Saved data entries:

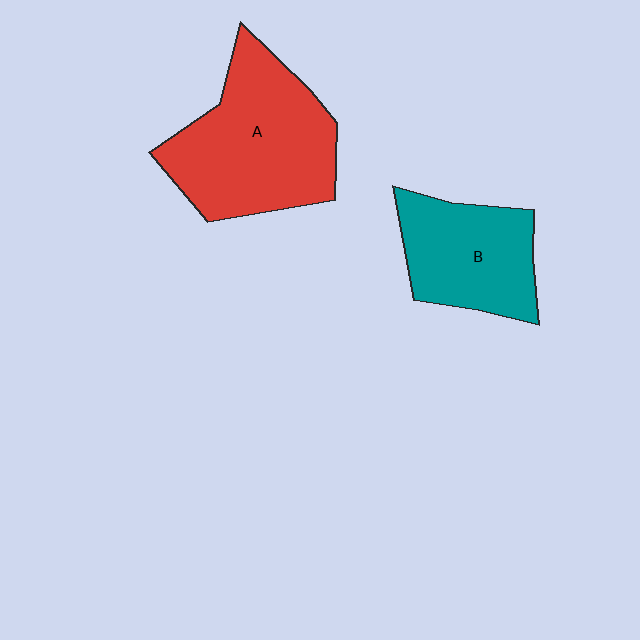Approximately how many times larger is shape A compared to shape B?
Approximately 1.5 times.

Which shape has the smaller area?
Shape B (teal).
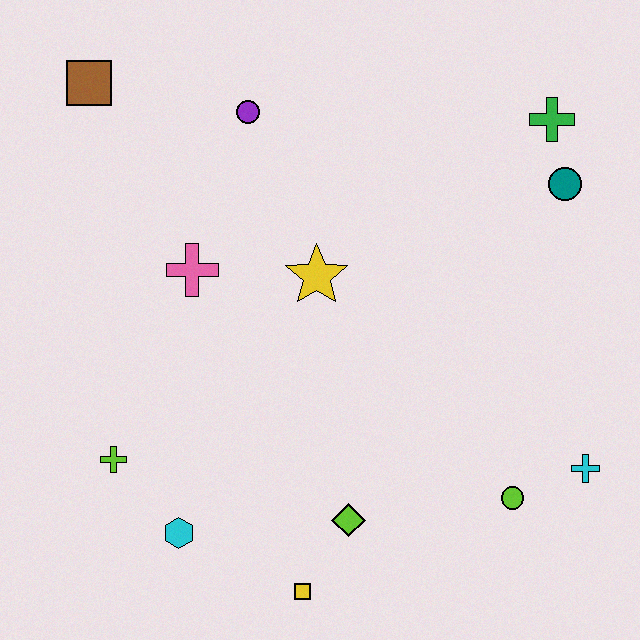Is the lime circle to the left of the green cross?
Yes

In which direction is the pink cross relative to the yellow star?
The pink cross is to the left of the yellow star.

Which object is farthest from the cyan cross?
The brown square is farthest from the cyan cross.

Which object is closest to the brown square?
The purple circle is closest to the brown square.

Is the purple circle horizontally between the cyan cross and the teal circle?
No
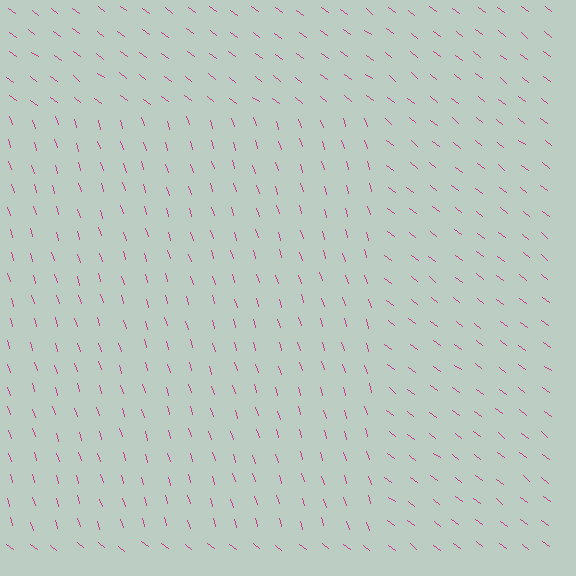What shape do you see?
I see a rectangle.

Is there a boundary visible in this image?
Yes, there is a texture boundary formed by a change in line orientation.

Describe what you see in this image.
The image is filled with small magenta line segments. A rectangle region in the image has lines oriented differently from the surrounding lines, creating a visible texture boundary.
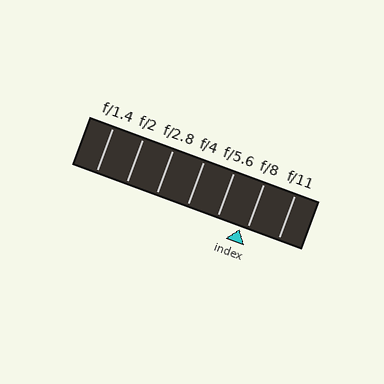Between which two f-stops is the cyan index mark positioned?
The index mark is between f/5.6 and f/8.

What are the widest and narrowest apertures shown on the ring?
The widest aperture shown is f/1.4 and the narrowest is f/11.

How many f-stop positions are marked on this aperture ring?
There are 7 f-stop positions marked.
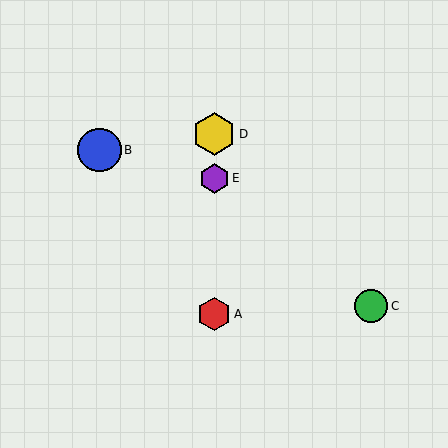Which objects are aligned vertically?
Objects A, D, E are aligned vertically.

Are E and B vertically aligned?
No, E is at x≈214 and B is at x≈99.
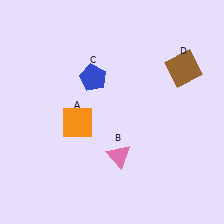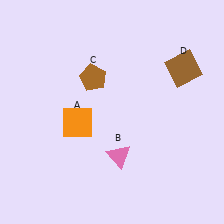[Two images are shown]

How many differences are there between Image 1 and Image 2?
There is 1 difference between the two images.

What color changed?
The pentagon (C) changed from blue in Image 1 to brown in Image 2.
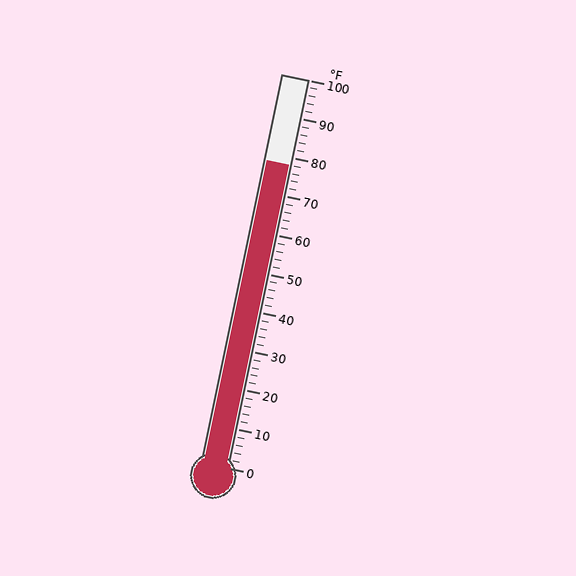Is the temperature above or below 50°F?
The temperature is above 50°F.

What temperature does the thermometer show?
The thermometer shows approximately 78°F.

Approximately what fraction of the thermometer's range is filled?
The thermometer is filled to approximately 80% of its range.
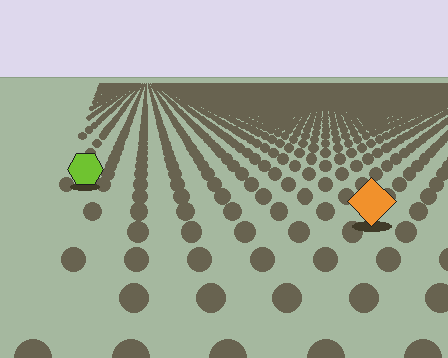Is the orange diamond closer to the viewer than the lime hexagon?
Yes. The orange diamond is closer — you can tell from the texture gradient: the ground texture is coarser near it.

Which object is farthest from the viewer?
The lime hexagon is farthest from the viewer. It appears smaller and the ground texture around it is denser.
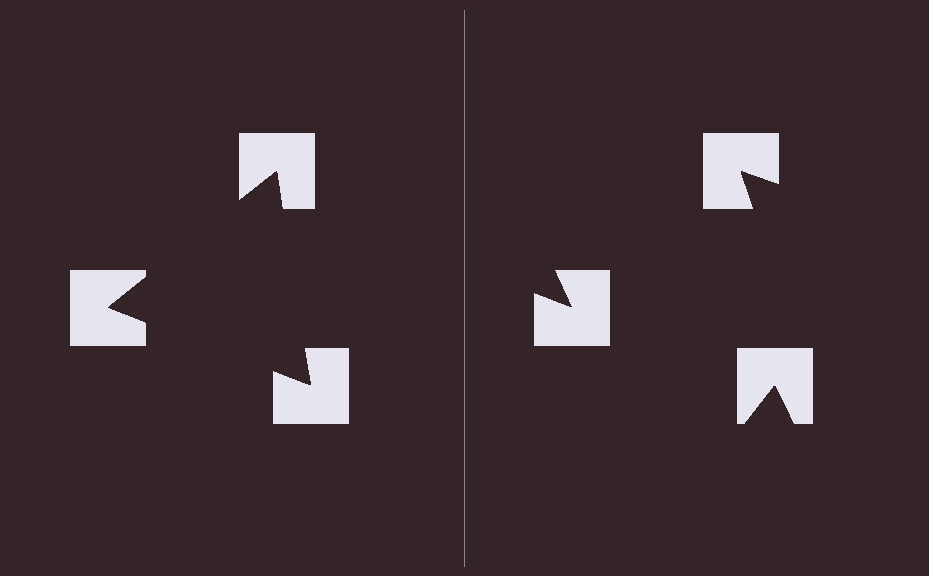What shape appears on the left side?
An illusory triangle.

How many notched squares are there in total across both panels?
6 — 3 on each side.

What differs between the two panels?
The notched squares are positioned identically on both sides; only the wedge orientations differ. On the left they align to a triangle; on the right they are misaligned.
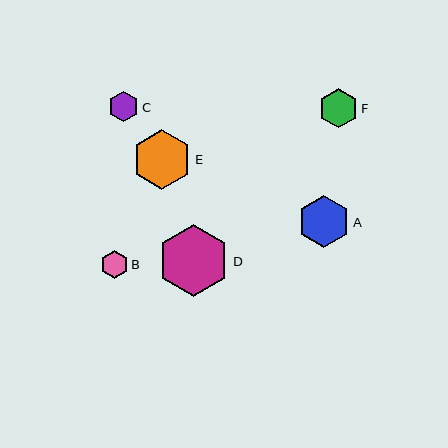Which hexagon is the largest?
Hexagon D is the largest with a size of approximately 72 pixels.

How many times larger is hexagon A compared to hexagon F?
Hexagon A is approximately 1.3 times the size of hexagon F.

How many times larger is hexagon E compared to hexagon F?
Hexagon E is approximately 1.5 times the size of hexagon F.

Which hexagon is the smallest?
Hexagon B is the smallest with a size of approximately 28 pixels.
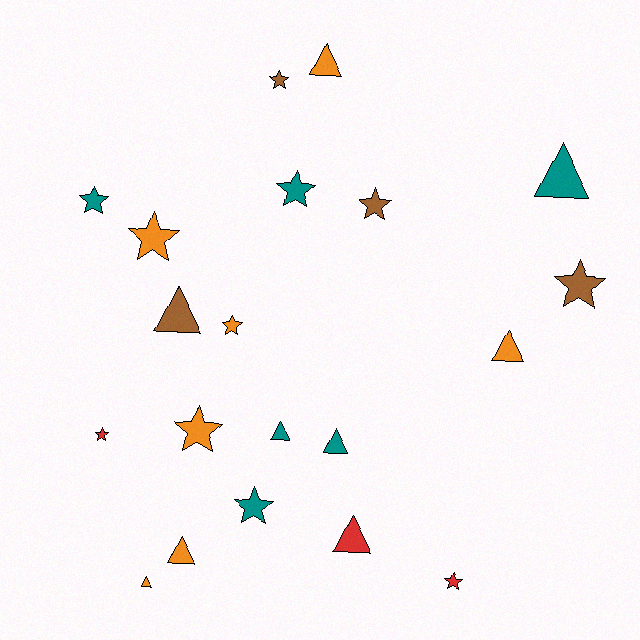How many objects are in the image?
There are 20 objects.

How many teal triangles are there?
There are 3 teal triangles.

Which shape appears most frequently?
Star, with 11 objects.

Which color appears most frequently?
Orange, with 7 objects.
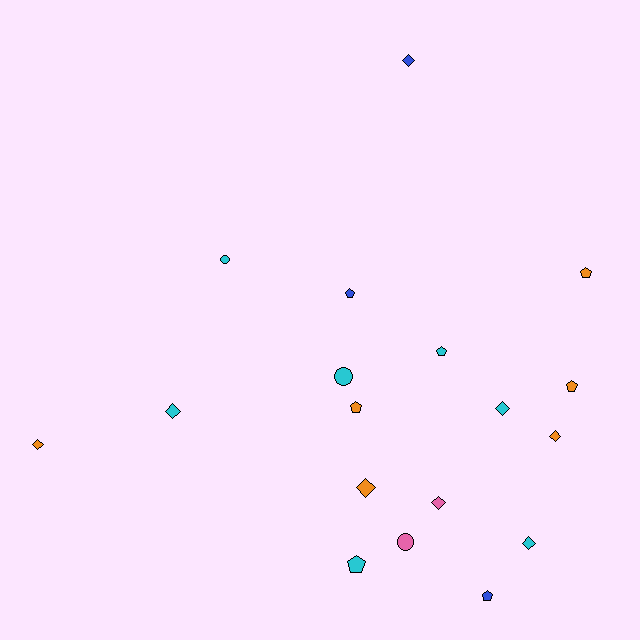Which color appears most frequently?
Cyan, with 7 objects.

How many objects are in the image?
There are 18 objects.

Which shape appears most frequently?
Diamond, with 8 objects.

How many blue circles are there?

■ **GIVEN TASK**
Copy each line in full and exactly, omitting any picture.

■ **CORRECT OUTPUT**
Approximately how many times larger is shape A compared to shape B?
Approximately 1.5 times.

Which shape has the smaller area?
Shape B (teal).
Is the lime circle to the left of the green cross?
Yes

In which direction is the pink cross relative to the yellow star?
The pink cross is to the left of the yellow star.

Which object is farthest from the cyan cross?
The brown square is farthest from the cyan cross.

Which object is closest to the brown square?
The purple circle is closest to the brown square.

Is the purple circle horizontally between the cyan cross and the teal circle?
No
What shape do you see?
I see a rectangle.

Is there a boundary visible in this image?
Yes, there is a texture boundary formed by a change in line orientation.

Describe what you see in this image.
The image is filled with small magenta line segments. A rectangle region in the image has lines oriented differently from the surrounding lines, creating a visible texture boundary.
Between which two f-stops is the cyan index mark positioned?
The index mark is between f/5.6 and f/8.

What are the widest and narrowest apertures shown on the ring?
The widest aperture shown is f/1.4 and the narrowest is f/11.

How many f-stop positions are marked on this aperture ring?
There are 7 f-stop positions marked.
Which objects are aligned vertically?
Objects A, D, E are aligned vertically.

Are E and B vertically aligned?
No, E is at x≈214 and B is at x≈99.
[Two images are shown]

How many differences are there between Image 1 and Image 2?
There is 1 difference between the two images.

What color changed?
The pentagon (C) changed from blue in Image 1 to brown in Image 2.
Is the temperature above or below 50°F?
The temperature is above 50°F.

What temperature does the thermometer show?
The thermometer shows approximately 78°F.

Approximately what fraction of the thermometer's range is filled?
The thermometer is filled to approximately 80% of its range.
Is the orange diamond closer to the viewer than the lime hexagon?
Yes. The orange diamond is closer — you can tell from the texture gradient: the ground texture is coarser near it.

Which object is farthest from the viewer?
The lime hexagon is farthest from the viewer. It appears smaller and the ground texture around it is denser.
What shape appears on the left side?
An illusory triangle.

How many notched squares are there in total across both panels?
6 — 3 on each side.

What differs between the two panels?
The notched squares are positioned identically on both sides; only the wedge orientations differ. On the left they align to a triangle; on the right they are misaligned.
Which hexagon is the largest?
Hexagon D is the largest with a size of approximately 72 pixels.

How many times larger is hexagon A compared to hexagon F?
Hexagon A is approximately 1.3 times the size of hexagon F.

How many times larger is hexagon E compared to hexagon F?
Hexagon E is approximately 1.5 times the size of hexagon F.

Which hexagon is the smallest?
Hexagon B is the smallest with a size of approximately 28 pixels.
How many objects are in the image?
There are 20 objects.

How many teal triangles are there?
There are 3 teal triangles.

Which shape appears most frequently?
Star, with 11 objects.

Which color appears most frequently?
Orange, with 7 objects.
Which color appears most frequently?
Cyan, with 7 objects.

How many objects are in the image?
There are 18 objects.

Which shape appears most frequently?
Diamond, with 8 objects.

How many blue circles are there?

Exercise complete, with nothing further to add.